## SET EXERCISE
Every line from the one that contains "Is the lime" to the last line of the listing below should be quoted verbatim. Pictures are excluded.

(Illustrated geometry question entries)
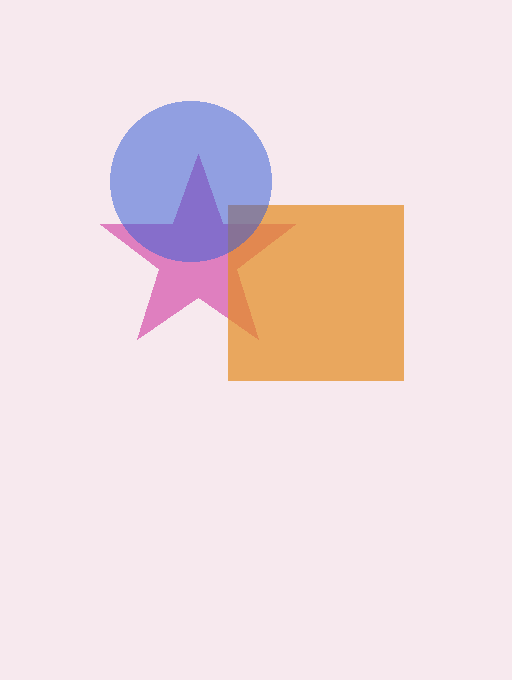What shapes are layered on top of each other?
The layered shapes are: a magenta star, an orange square, a blue circle.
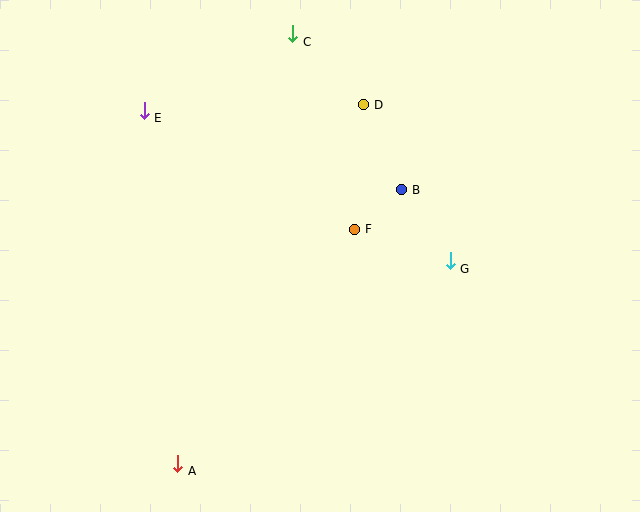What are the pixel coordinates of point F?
Point F is at (355, 229).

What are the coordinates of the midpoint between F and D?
The midpoint between F and D is at (359, 167).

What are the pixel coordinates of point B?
Point B is at (402, 190).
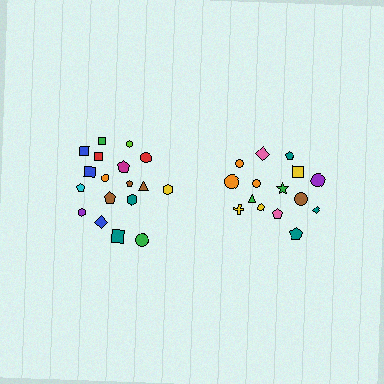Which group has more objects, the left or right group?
The left group.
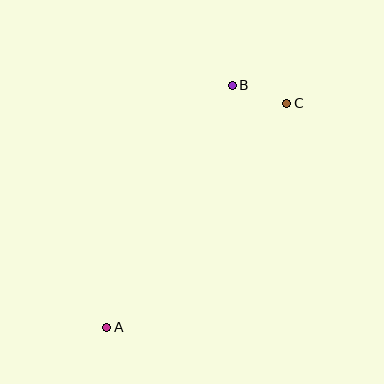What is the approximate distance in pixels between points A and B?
The distance between A and B is approximately 273 pixels.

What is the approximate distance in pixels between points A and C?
The distance between A and C is approximately 287 pixels.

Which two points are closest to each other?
Points B and C are closest to each other.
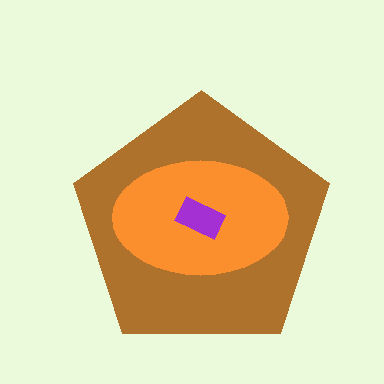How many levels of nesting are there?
3.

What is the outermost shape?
The brown pentagon.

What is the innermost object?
The purple rectangle.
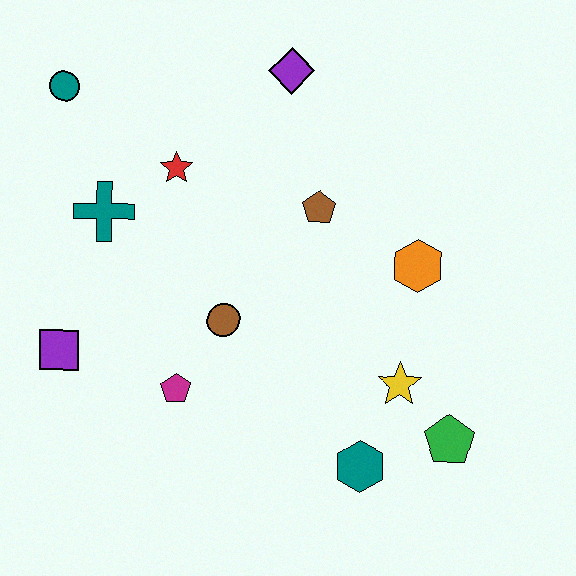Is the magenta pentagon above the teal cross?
No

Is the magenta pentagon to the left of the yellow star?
Yes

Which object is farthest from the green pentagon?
The teal circle is farthest from the green pentagon.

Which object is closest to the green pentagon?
The yellow star is closest to the green pentagon.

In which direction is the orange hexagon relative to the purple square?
The orange hexagon is to the right of the purple square.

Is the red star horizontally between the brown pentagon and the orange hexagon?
No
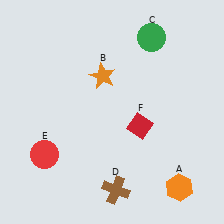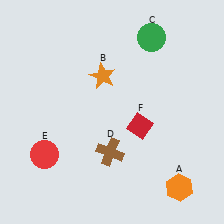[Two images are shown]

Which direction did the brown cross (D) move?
The brown cross (D) moved up.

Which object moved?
The brown cross (D) moved up.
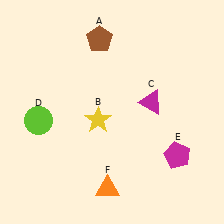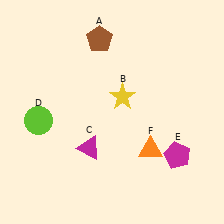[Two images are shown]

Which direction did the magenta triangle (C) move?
The magenta triangle (C) moved down and to the left.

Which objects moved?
The objects that moved are: the yellow star (B), the magenta triangle (C), the orange triangle (F).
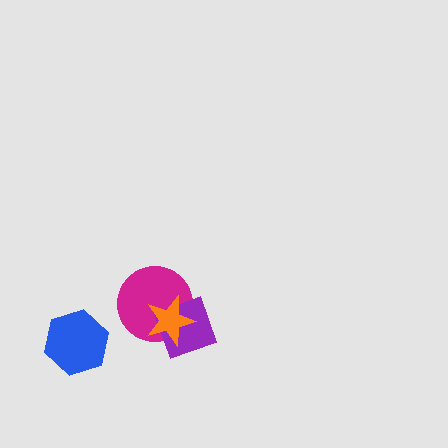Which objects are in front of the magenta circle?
2 objects cover part of the magenta circle: the purple diamond and the orange star.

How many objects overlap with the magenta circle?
2 objects overlap with the magenta circle.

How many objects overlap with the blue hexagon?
0 objects overlap with the blue hexagon.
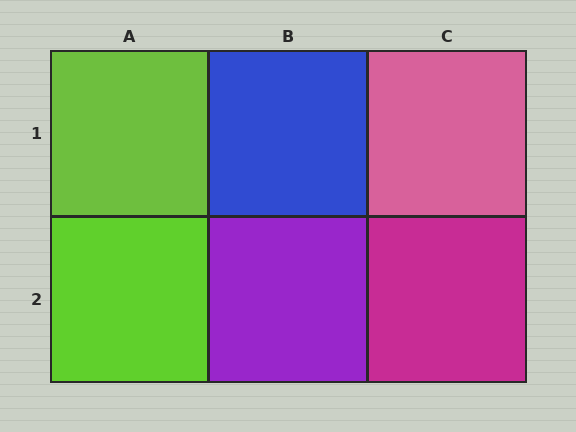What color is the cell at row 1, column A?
Lime.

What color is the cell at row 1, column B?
Blue.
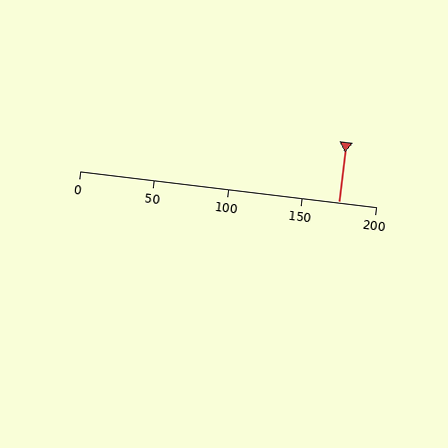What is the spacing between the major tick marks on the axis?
The major ticks are spaced 50 apart.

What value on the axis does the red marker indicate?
The marker indicates approximately 175.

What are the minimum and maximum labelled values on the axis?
The axis runs from 0 to 200.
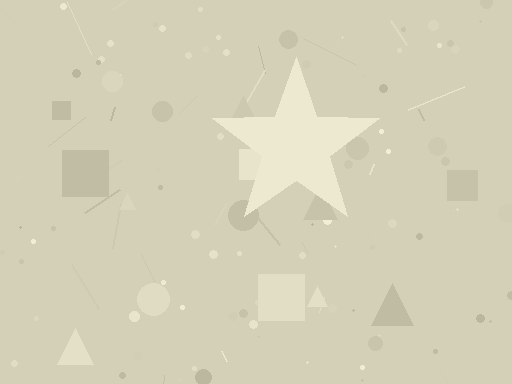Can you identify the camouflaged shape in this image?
The camouflaged shape is a star.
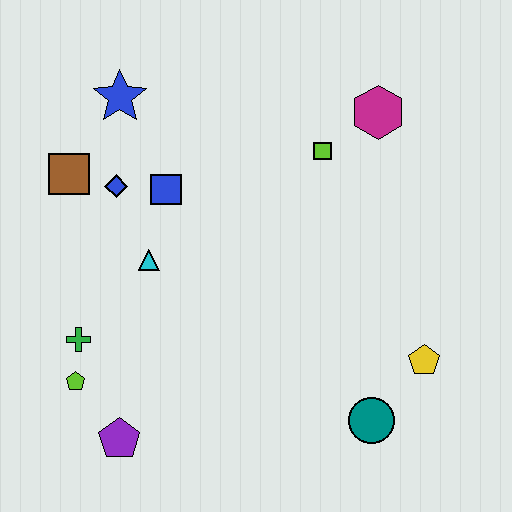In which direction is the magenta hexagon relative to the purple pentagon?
The magenta hexagon is above the purple pentagon.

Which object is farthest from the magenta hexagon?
The purple pentagon is farthest from the magenta hexagon.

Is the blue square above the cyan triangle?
Yes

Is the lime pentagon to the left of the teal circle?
Yes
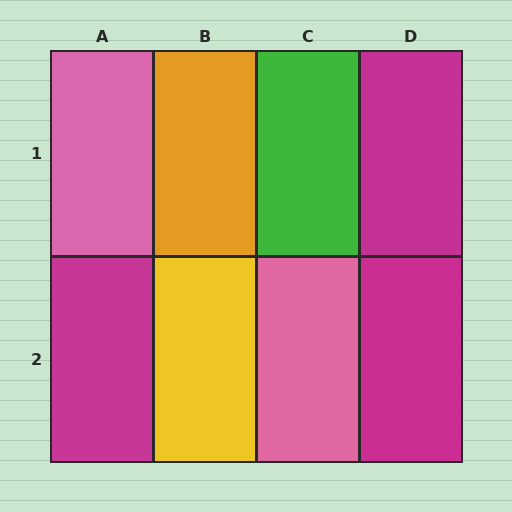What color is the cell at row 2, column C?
Pink.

## SOLUTION
Is the lime pentagon to the left of the teal circle?
Yes
What color is the cell at row 2, column C?
Pink.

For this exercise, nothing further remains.